_OBJECTIVE:_
Transcribe exactly the lines from the one containing "What should replace the question mark?" through the end of the data, both included. Leave out pictures.

_INFORMATION SHOWN:_
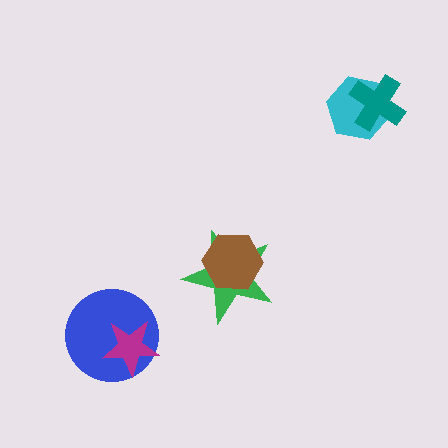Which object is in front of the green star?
The brown hexagon is in front of the green star.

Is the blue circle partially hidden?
Yes, it is partially covered by another shape.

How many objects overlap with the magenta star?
1 object overlaps with the magenta star.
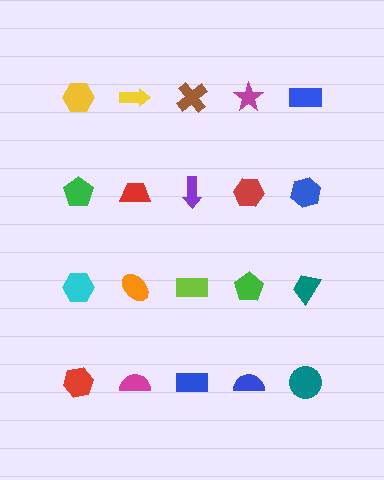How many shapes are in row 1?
5 shapes.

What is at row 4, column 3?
A blue rectangle.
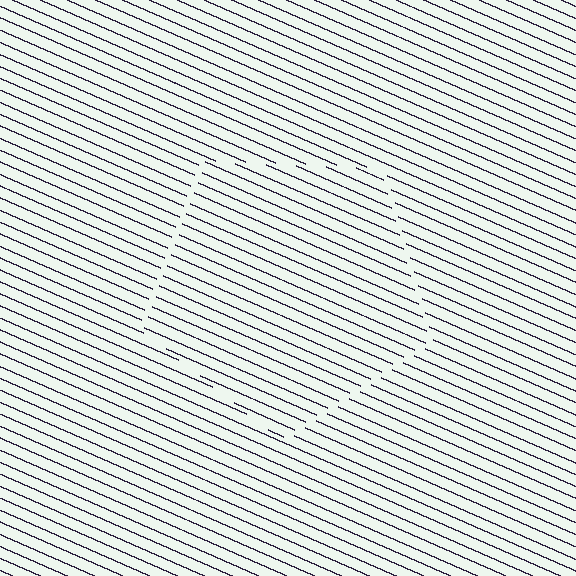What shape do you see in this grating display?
An illusory pentagon. The interior of the shape contains the same grating, shifted by half a period — the contour is defined by the phase discontinuity where line-ends from the inner and outer gratings abut.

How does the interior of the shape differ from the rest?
The interior of the shape contains the same grating, shifted by half a period — the contour is defined by the phase discontinuity where line-ends from the inner and outer gratings abut.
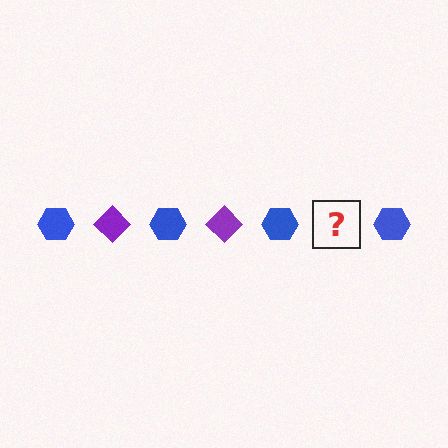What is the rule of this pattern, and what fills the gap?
The rule is that the pattern alternates between blue hexagon and purple diamond. The gap should be filled with a purple diamond.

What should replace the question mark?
The question mark should be replaced with a purple diamond.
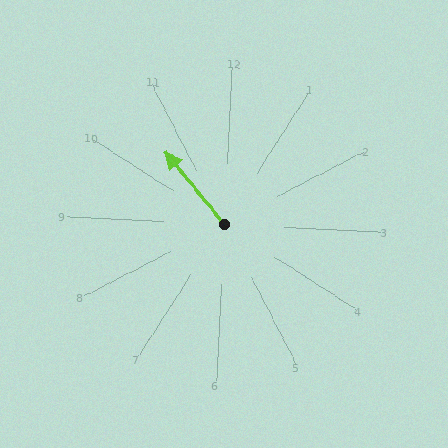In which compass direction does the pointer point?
Northwest.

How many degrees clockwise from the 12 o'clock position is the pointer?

_EXPECTED ANSWER:_
What should replace the question mark?
The question mark should be replaced with a purple diamond.
In which compass direction does the pointer point?
Northwest.

How many degrees clockwise from the 12 o'clock position is the pointer?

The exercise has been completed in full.